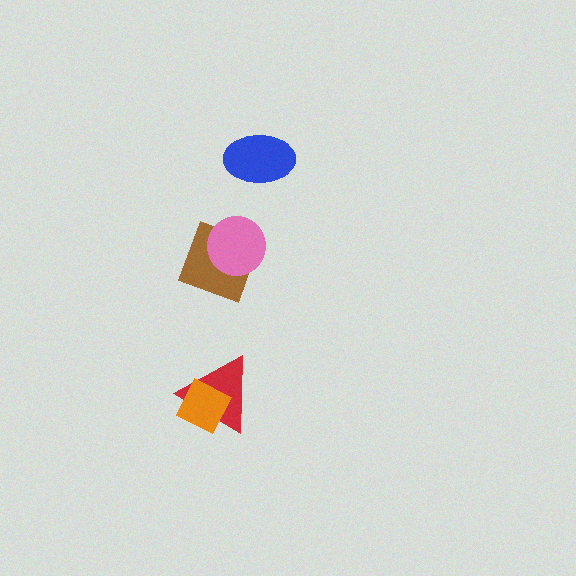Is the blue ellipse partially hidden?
No, no other shape covers it.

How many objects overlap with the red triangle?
1 object overlaps with the red triangle.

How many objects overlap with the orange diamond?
1 object overlaps with the orange diamond.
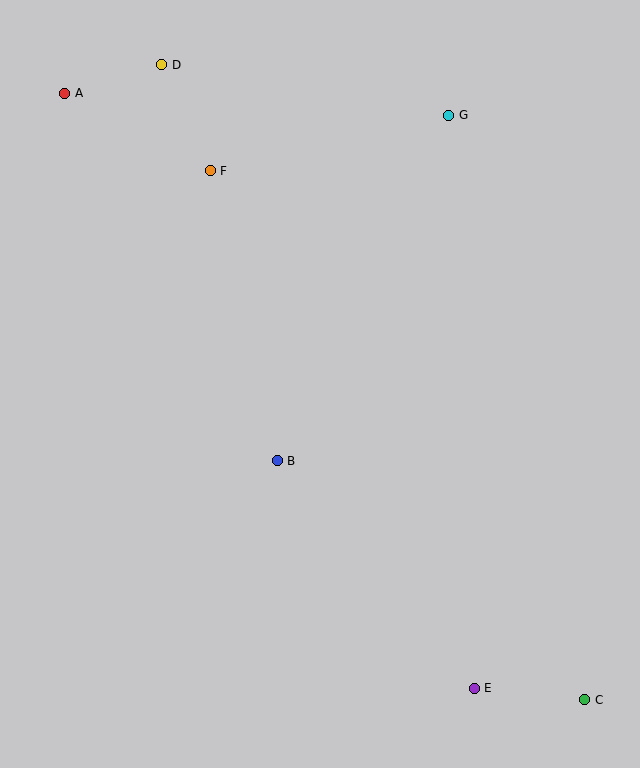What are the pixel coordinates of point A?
Point A is at (65, 93).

+ + + + + + +

Quote the records in their entirety, keeping the wording exact and excluding pictures.

Is the blue ellipse partially hidden?
No, no other shape covers it.

How many objects overlap with the red triangle?
1 object overlaps with the red triangle.

How many objects overlap with the orange diamond?
1 object overlaps with the orange diamond.
What are the pixel coordinates of point A?
Point A is at (65, 93).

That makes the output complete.